**Aim of the task**
Quote the whole listing word for word. Do not include the pictures.

**Task inputs**
Begin

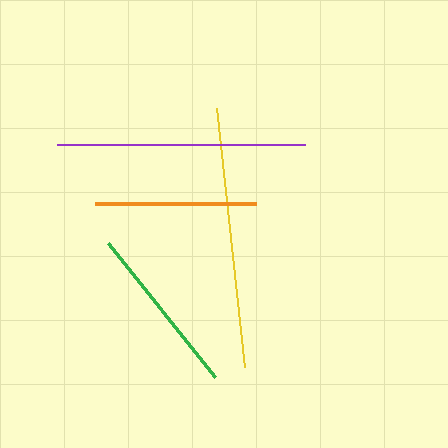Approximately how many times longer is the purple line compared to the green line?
The purple line is approximately 1.4 times the length of the green line.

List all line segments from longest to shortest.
From longest to shortest: yellow and purple (about equal), green and orange (about equal).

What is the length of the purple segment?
The purple segment is approximately 248 pixels long.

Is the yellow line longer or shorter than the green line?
The yellow line is longer than the green line.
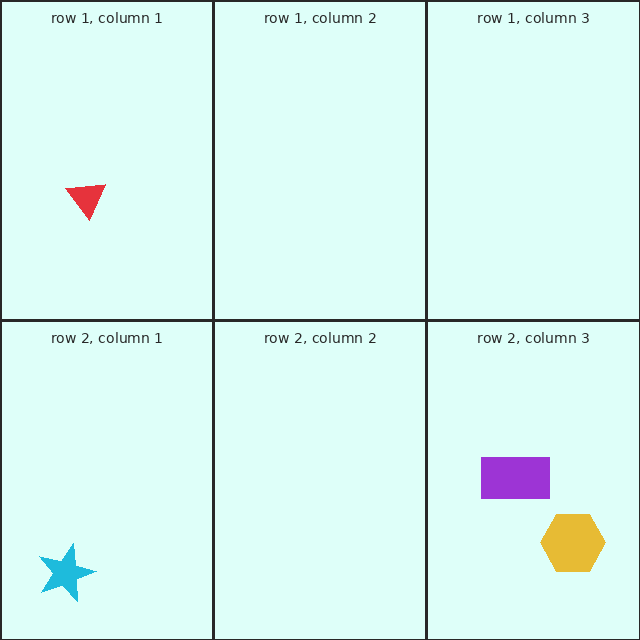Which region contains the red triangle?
The row 1, column 1 region.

End

**Answer to this problem**
Approximately how many times longer is the purple line compared to the green line?
The purple line is approximately 1.4 times the length of the green line.

List all line segments from longest to shortest.
From longest to shortest: yellow and purple (about equal), green and orange (about equal).

What is the length of the purple segment?
The purple segment is approximately 248 pixels long.

Is the yellow line longer or shorter than the green line?
The yellow line is longer than the green line.
Which region contains the red triangle?
The row 1, column 1 region.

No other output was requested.